### Problem statement
Return all entries word for word, but drop any images.

### Record extracts
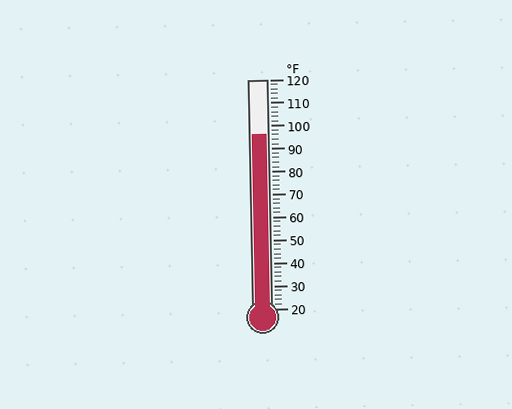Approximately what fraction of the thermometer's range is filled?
The thermometer is filled to approximately 75% of its range.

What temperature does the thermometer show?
The thermometer shows approximately 96°F.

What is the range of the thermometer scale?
The thermometer scale ranges from 20°F to 120°F.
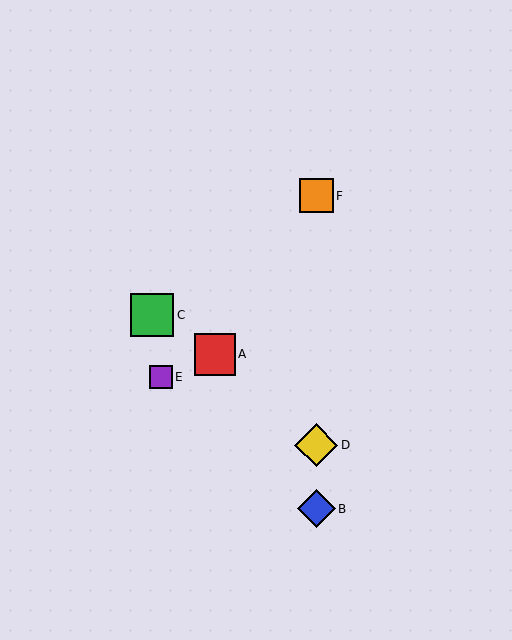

### Solution for this task
Approximately what fraction of the thermometer's range is filled?
The thermometer is filled to approximately 75% of its range.

What temperature does the thermometer show?
The thermometer shows approximately 96°F.

What is the range of the thermometer scale?
The thermometer scale ranges from 20°F to 120°F.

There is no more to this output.